INPUT MATERIAL.
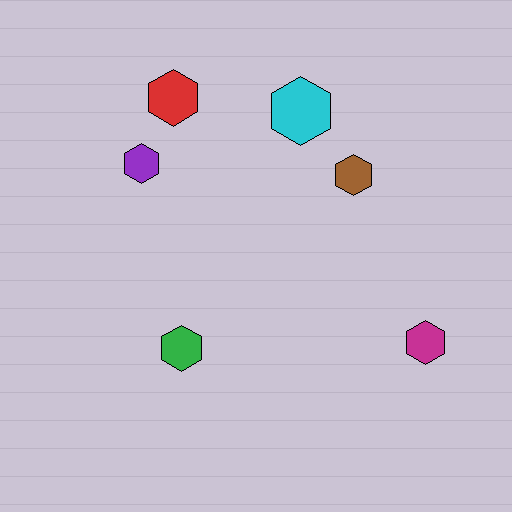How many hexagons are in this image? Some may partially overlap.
There are 6 hexagons.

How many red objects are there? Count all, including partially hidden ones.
There is 1 red object.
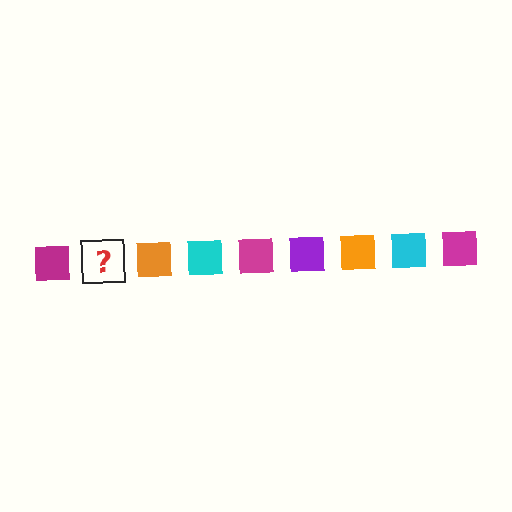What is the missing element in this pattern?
The missing element is a purple square.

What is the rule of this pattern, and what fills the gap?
The rule is that the pattern cycles through magenta, purple, orange, cyan squares. The gap should be filled with a purple square.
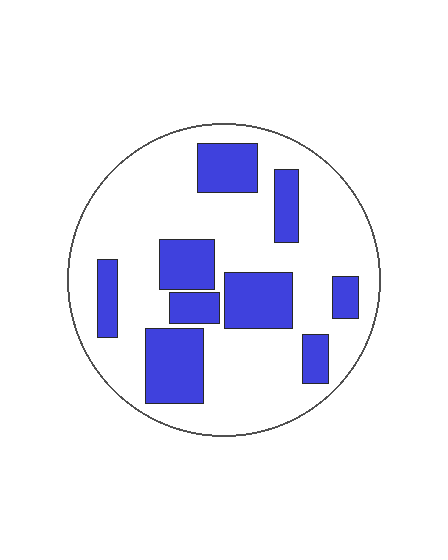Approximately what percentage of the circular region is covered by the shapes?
Approximately 30%.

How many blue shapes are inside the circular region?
9.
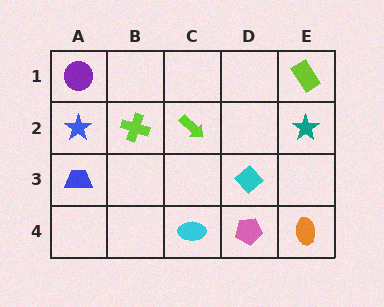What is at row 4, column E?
An orange ellipse.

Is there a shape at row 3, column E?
No, that cell is empty.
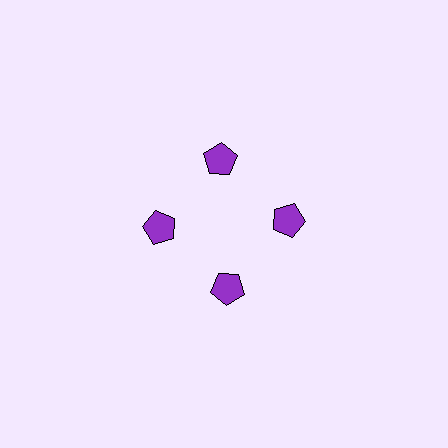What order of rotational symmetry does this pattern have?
This pattern has 4-fold rotational symmetry.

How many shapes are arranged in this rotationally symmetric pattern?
There are 4 shapes, arranged in 4 groups of 1.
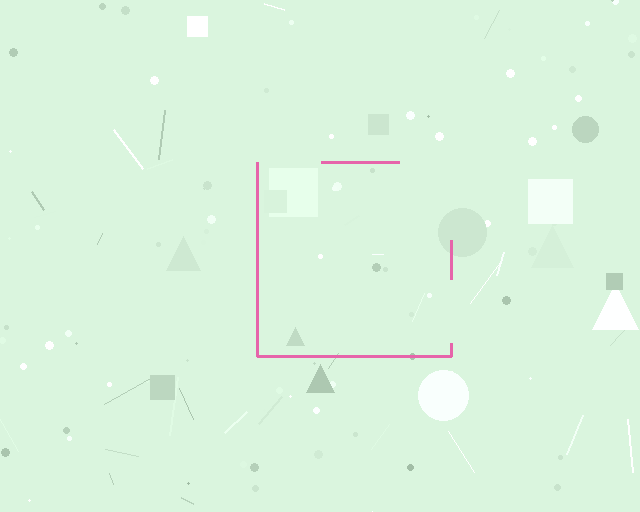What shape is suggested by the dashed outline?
The dashed outline suggests a square.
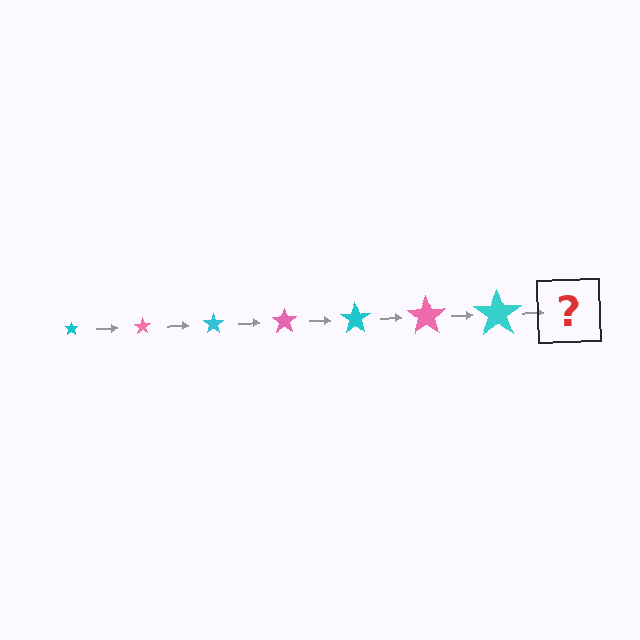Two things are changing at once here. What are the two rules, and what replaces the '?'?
The two rules are that the star grows larger each step and the color cycles through cyan and pink. The '?' should be a pink star, larger than the previous one.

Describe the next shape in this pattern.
It should be a pink star, larger than the previous one.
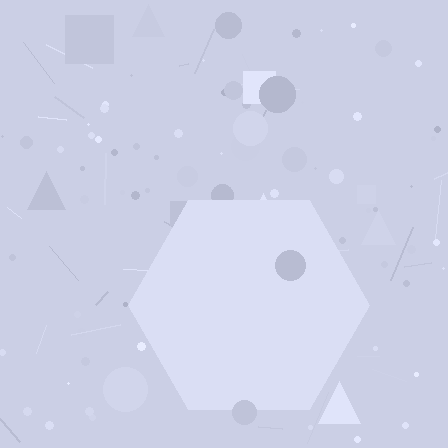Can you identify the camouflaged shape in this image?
The camouflaged shape is a hexagon.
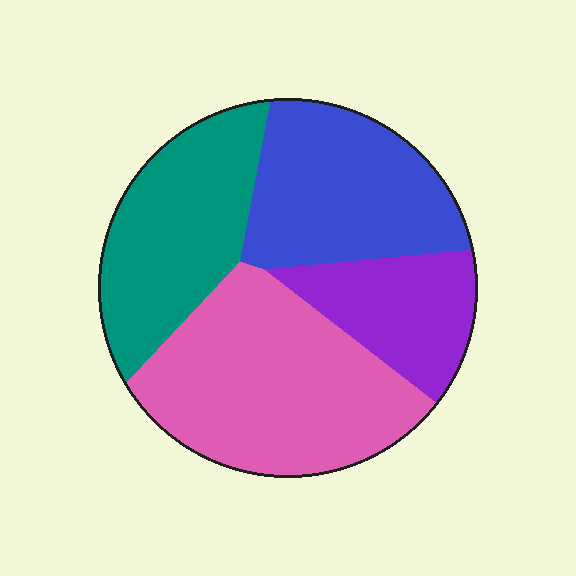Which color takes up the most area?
Pink, at roughly 35%.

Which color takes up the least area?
Purple, at roughly 15%.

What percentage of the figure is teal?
Teal covers about 25% of the figure.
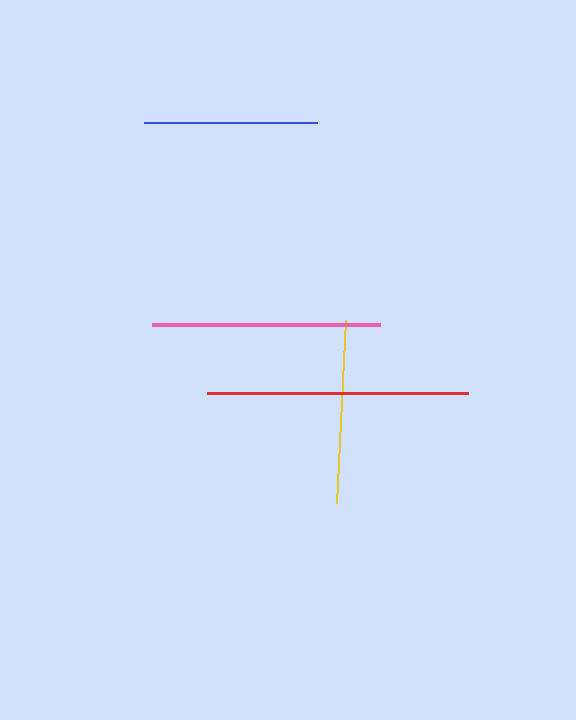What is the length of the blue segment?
The blue segment is approximately 173 pixels long.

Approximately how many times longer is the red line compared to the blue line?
The red line is approximately 1.5 times the length of the blue line.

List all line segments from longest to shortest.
From longest to shortest: red, pink, yellow and blue (about equal).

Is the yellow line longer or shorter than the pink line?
The pink line is longer than the yellow line.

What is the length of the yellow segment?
The yellow segment is approximately 184 pixels long.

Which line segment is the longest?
The red line is the longest at approximately 261 pixels.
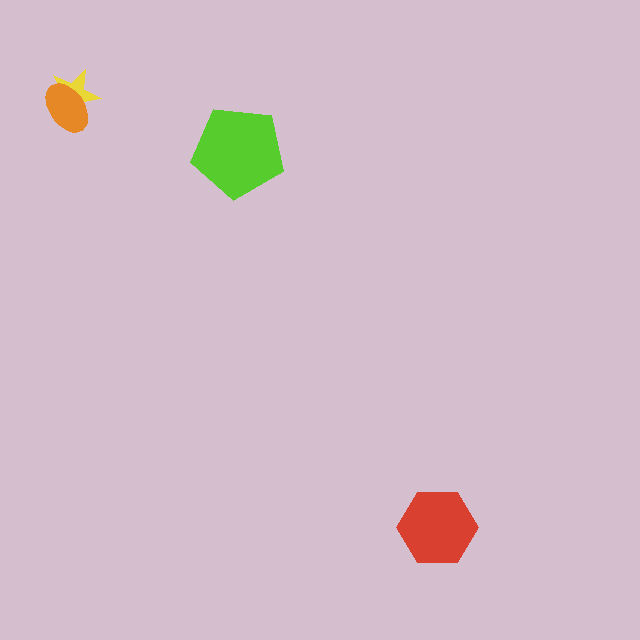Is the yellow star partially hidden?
Yes, it is partially covered by another shape.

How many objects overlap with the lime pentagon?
0 objects overlap with the lime pentagon.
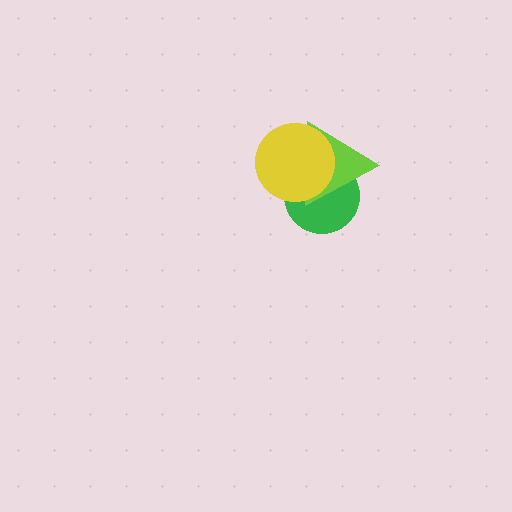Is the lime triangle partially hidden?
Yes, it is partially covered by another shape.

STATED EXERCISE.
Generate a word-for-word copy of the preceding records, excluding all pictures.

WORKED ANSWER.
How many hexagons are in this image? Some may partially overlap.
There are 6 hexagons.

How many red objects are there? Count all, including partially hidden ones.
There is 1 red object.
What is the missing element in this pattern?
The missing element is a purple square.

What is the rule of this pattern, and what fills the gap?
The rule is that the pattern cycles through magenta, purple, orange, cyan squares. The gap should be filled with a purple square.
Approximately what percentage of the circular region is covered by the shapes?
Approximately 30%.

How many blue shapes are inside the circular region?
9.
What is at row 4, column E?
An orange ellipse.

Is there a shape at row 3, column E?
No, that cell is empty.
What order of rotational symmetry does this pattern have?
This pattern has 4-fold rotational symmetry.

How many shapes are arranged in this rotationally symmetric pattern?
There are 4 shapes, arranged in 4 groups of 1.
What shape is suggested by the dashed outline?
The dashed outline suggests a square.
Two things are changing at once here. What are the two rules, and what replaces the '?'?
The two rules are that the star grows larger each step and the color cycles through cyan and pink. The '?' should be a pink star, larger than the previous one.

Describe the next shape in this pattern.
It should be a pink star, larger than the previous one.
Can you identify the camouflaged shape in this image?
The camouflaged shape is a hexagon.
Which color takes up the most area?
Pink, at roughly 35%.

Which color takes up the least area?
Purple, at roughly 15%.

What percentage of the figure is teal?
Teal covers about 25% of the figure.
What is the length of the blue segment?
The blue segment is approximately 173 pixels long.

Approximately how many times longer is the red line compared to the blue line?
The red line is approximately 1.5 times the length of the blue line.

List all line segments from longest to shortest.
From longest to shortest: red, pink, yellow and blue (about equal).

Is the yellow line longer or shorter than the pink line?
The pink line is longer than the yellow line.

What is the length of the yellow segment?
The yellow segment is approximately 184 pixels long.

Which line segment is the longest?
The red line is the longest at approximately 261 pixels.
Is the yellow star partially hidden?
Yes, it is partially covered by another shape.

How many objects overlap with the lime pentagon?
0 objects overlap with the lime pentagon.
Is the lime triangle partially hidden?
Yes, it is partially covered by another shape.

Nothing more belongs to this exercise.